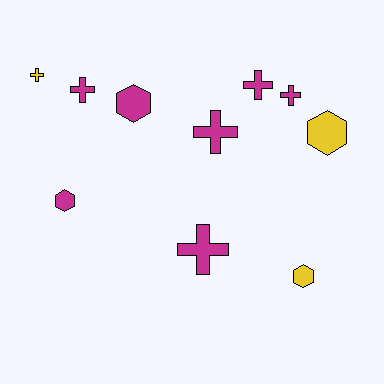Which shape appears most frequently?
Cross, with 6 objects.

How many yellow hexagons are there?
There are 2 yellow hexagons.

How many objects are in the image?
There are 10 objects.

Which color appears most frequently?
Magenta, with 7 objects.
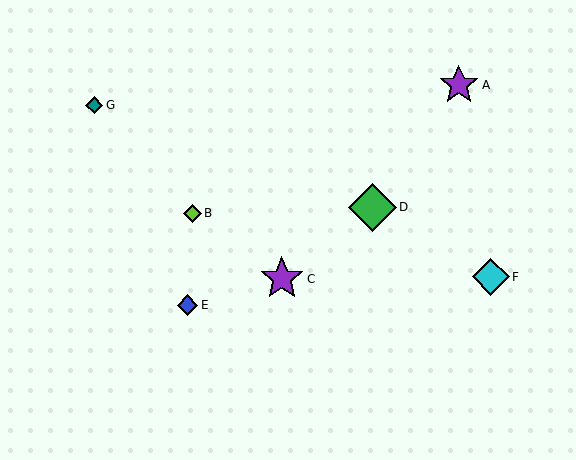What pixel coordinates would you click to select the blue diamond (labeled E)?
Click at (187, 305) to select the blue diamond E.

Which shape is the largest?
The green diamond (labeled D) is the largest.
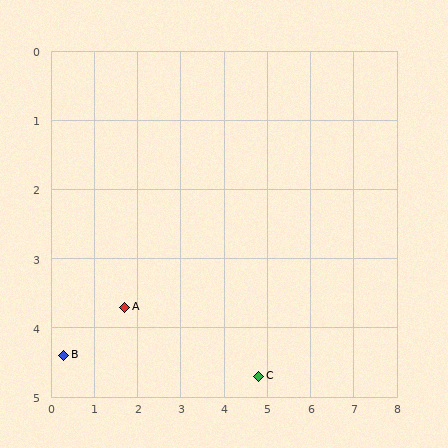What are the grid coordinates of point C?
Point C is at approximately (4.8, 4.7).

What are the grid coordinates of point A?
Point A is at approximately (1.7, 3.7).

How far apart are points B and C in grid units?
Points B and C are about 4.5 grid units apart.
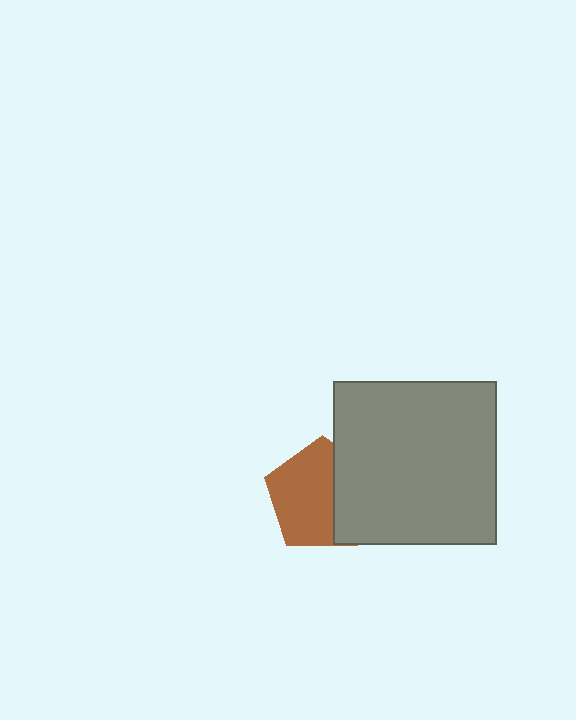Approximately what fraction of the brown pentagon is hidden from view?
Roughly 37% of the brown pentagon is hidden behind the gray square.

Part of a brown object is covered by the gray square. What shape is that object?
It is a pentagon.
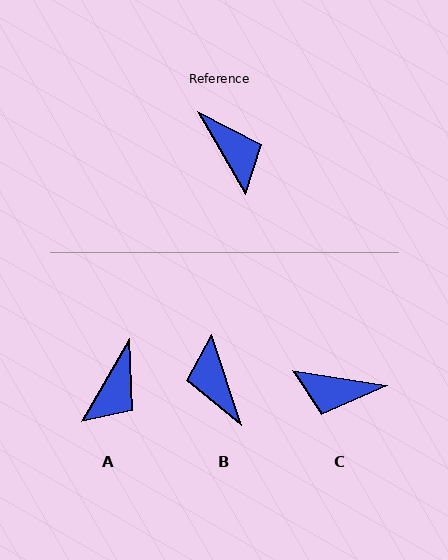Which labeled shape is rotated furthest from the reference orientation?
B, about 168 degrees away.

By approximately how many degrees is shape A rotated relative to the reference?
Approximately 60 degrees clockwise.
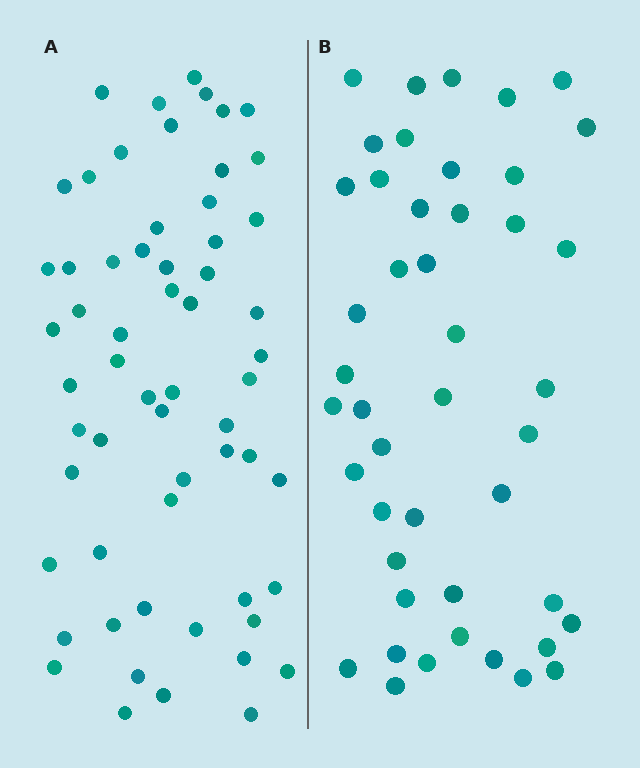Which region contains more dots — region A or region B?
Region A (the left region) has more dots.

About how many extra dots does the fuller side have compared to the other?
Region A has approximately 15 more dots than region B.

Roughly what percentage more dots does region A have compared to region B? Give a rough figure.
About 35% more.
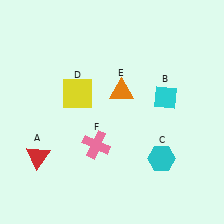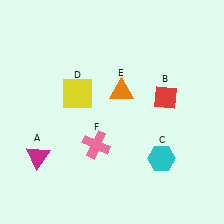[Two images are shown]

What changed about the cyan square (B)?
In Image 1, B is cyan. In Image 2, it changed to red.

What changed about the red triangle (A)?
In Image 1, A is red. In Image 2, it changed to magenta.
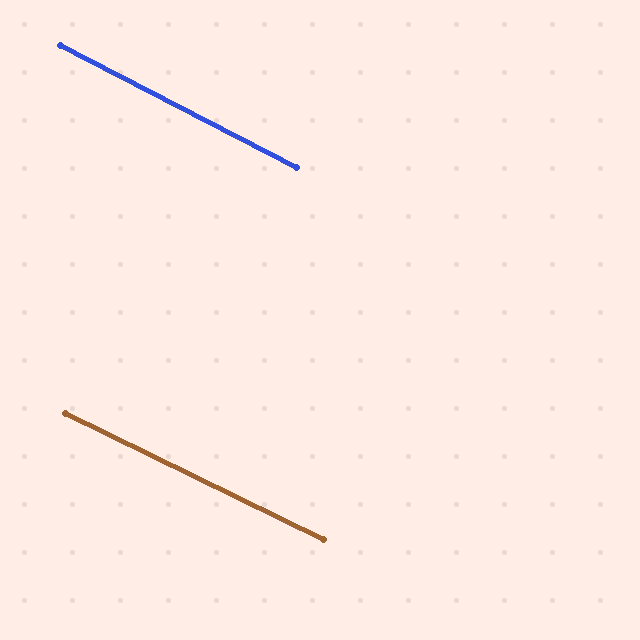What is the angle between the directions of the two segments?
Approximately 1 degree.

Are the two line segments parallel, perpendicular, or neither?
Parallel — their directions differ by only 1.3°.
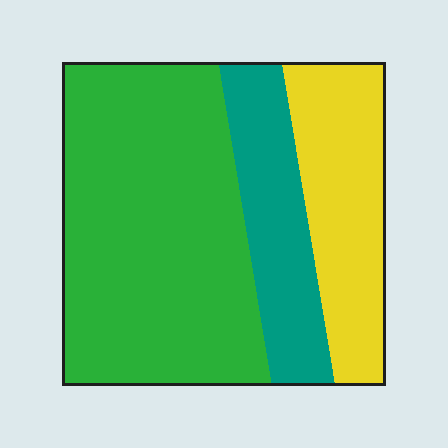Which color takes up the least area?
Teal, at roughly 20%.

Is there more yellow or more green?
Green.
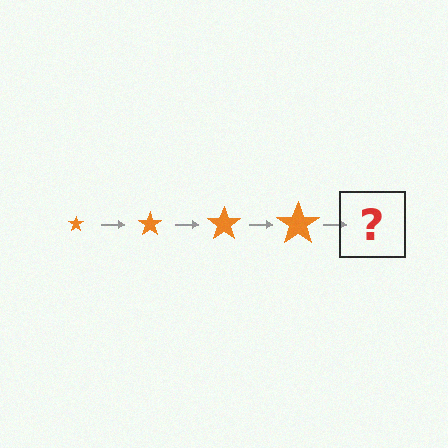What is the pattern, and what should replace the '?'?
The pattern is that the star gets progressively larger each step. The '?' should be an orange star, larger than the previous one.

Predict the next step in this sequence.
The next step is an orange star, larger than the previous one.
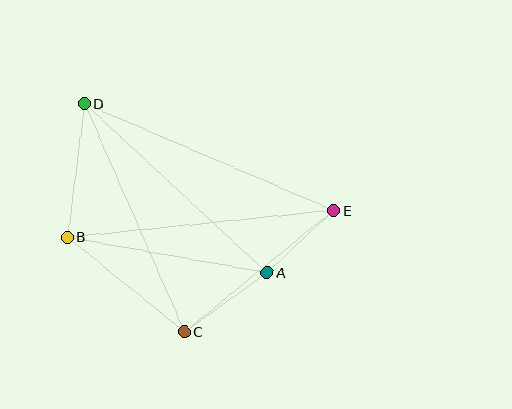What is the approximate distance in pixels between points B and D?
The distance between B and D is approximately 135 pixels.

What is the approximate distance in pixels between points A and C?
The distance between A and C is approximately 102 pixels.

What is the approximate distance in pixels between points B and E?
The distance between B and E is approximately 268 pixels.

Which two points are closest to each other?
Points A and E are closest to each other.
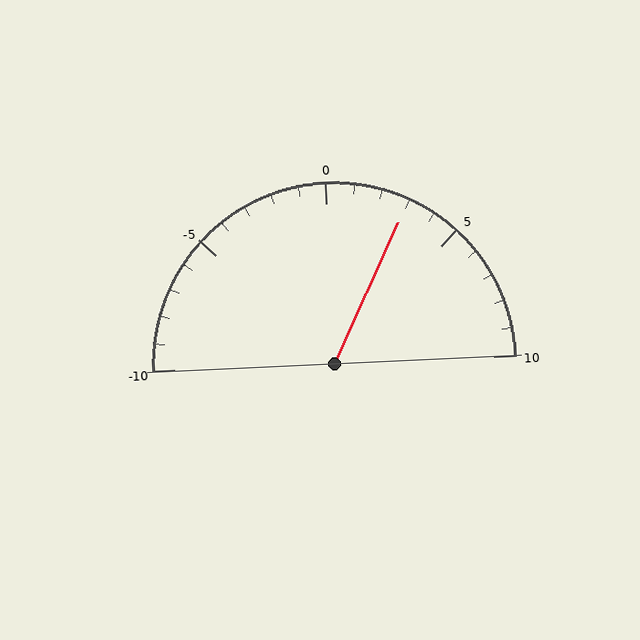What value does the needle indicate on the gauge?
The needle indicates approximately 3.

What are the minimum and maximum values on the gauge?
The gauge ranges from -10 to 10.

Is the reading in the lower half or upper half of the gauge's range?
The reading is in the upper half of the range (-10 to 10).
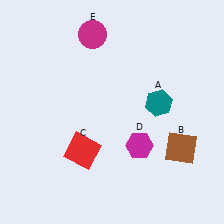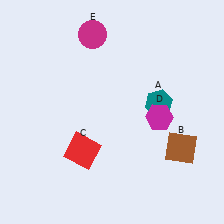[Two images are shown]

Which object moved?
The magenta hexagon (D) moved up and to the right.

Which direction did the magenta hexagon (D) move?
The magenta hexagon (D) moved up and to the right.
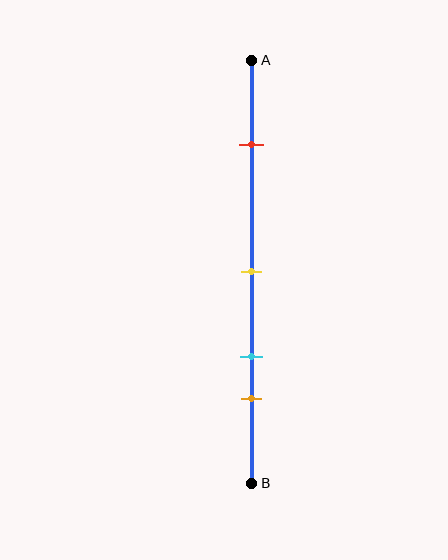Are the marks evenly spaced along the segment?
No, the marks are not evenly spaced.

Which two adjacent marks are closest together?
The cyan and orange marks are the closest adjacent pair.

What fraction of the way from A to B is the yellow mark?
The yellow mark is approximately 50% (0.5) of the way from A to B.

Instructions for the task ::
Exclude the pictures, and transcribe all of the material exactly.

Response to this task ::
Which shape appears most frequently?
Cross, with 6 objects.

How many yellow hexagons are there?
There are 2 yellow hexagons.

How many objects are in the image?
There are 10 objects.

Which color appears most frequently?
Magenta, with 7 objects.
What pixel coordinates would you click to select the blue diamond (labeled E)?
Click at (187, 305) to select the blue diamond E.

Which shape is the largest?
The green diamond (labeled D) is the largest.
What are the grid coordinates of point C?
Point C is at approximately (4.8, 4.7).

What are the grid coordinates of point A?
Point A is at approximately (1.7, 3.7).

How far apart are points B and C in grid units?
Points B and C are about 4.5 grid units apart.
Approximately what fraction of the brown pentagon is hidden from view?
Roughly 37% of the brown pentagon is hidden behind the gray square.

Part of a brown object is covered by the gray square. What shape is that object?
It is a pentagon.
Which labeled shape is rotated furthest from the reference orientation?
B, about 168 degrees away.

By approximately how many degrees is shape A rotated relative to the reference?
Approximately 60 degrees clockwise.
Which region contains more dots — region A or region B?
Region A (the left region) has more dots.

About how many extra dots does the fuller side have compared to the other?
Region A has approximately 15 more dots than region B.

Roughly what percentage more dots does region A have compared to region B? Give a rough figure.
About 35% more.
[Two images are shown]

What changed about the cyan square (B)?
In Image 1, B is cyan. In Image 2, it changed to red.

What changed about the red triangle (A)?
In Image 1, A is red. In Image 2, it changed to magenta.
What is the angle between the directions of the two segments?
Approximately 1 degree.

Are the two line segments parallel, perpendicular, or neither?
Parallel — their directions differ by only 1.3°.
Which color takes up the least area?
Teal, at roughly 20%.

Is there more yellow or more green?
Green.
What is the pattern, and what should replace the '?'?
The pattern is that the star gets progressively larger each step. The '?' should be an orange star, larger than the previous one.

Predict the next step in this sequence.
The next step is an orange star, larger than the previous one.
What is the approximate distance in pixels between points B and D?
The distance between B and D is approximately 135 pixels.

What is the approximate distance in pixels between points A and C?
The distance between A and C is approximately 102 pixels.

What is the approximate distance in pixels between points B and E?
The distance between B and E is approximately 268 pixels.

Which two points are closest to each other?
Points A and E are closest to each other.
What value does the needle indicate on the gauge?
The needle indicates approximately 3.

What are the minimum and maximum values on the gauge?
The gauge ranges from -10 to 10.

Is the reading in the lower half or upper half of the gauge's range?
The reading is in the upper half of the range (-10 to 10).
[Two images are shown]

Which object moved?
The magenta hexagon (D) moved up and to the right.

Which direction did the magenta hexagon (D) move?
The magenta hexagon (D) moved up and to the right.
Are the marks evenly spaced along the segment?
No, the marks are not evenly spaced.

Which two adjacent marks are closest together?
The cyan and orange marks are the closest adjacent pair.

What fraction of the way from A to B is the yellow mark?
The yellow mark is approximately 50% (0.5) of the way from A to B.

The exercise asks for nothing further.